# DIRECTION:
Leaving out all pictures, copy exactly the lines from the one containing "How many distinct" down to the one containing "Rank all shapes", both of them included.

# DATA PROVIDED:

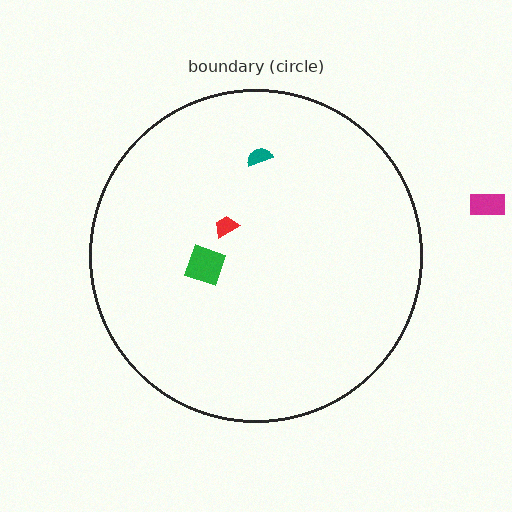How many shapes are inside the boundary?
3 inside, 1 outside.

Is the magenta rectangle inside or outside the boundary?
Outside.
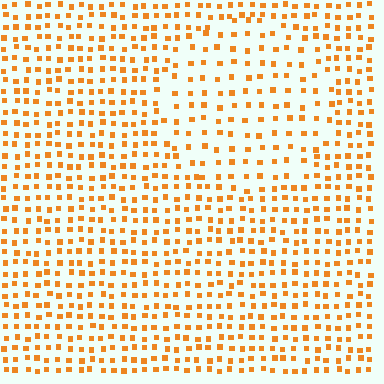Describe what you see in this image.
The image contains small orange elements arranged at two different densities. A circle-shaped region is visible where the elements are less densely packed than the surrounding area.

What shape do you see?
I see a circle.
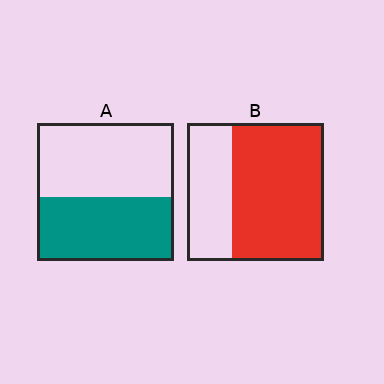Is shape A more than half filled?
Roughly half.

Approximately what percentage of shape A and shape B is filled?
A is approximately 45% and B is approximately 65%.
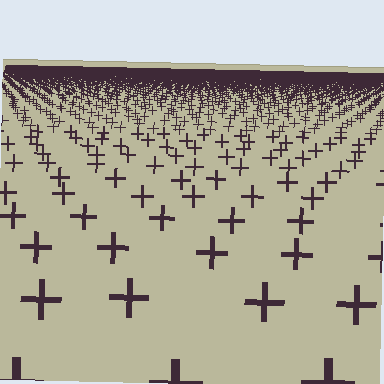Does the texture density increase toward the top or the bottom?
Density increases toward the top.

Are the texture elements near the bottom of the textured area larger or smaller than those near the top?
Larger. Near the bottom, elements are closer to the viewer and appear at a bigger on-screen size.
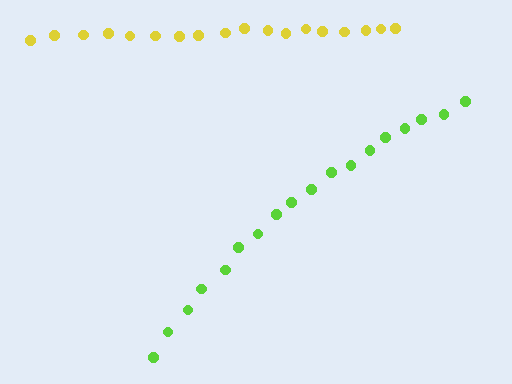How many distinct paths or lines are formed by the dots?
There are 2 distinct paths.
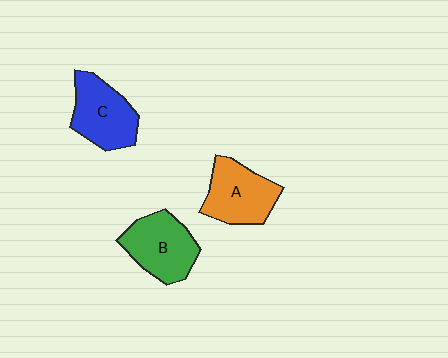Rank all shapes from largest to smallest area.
---
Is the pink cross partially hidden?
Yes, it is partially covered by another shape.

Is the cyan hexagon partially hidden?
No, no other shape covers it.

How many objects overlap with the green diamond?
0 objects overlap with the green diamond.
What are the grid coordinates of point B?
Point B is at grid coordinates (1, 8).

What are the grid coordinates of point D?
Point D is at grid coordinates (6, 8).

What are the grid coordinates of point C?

# WRITTEN ANSWER:
How many distinct paths or lines are formed by the dots?
There are 2 distinct paths.
Rank all shapes from largest to smallest area.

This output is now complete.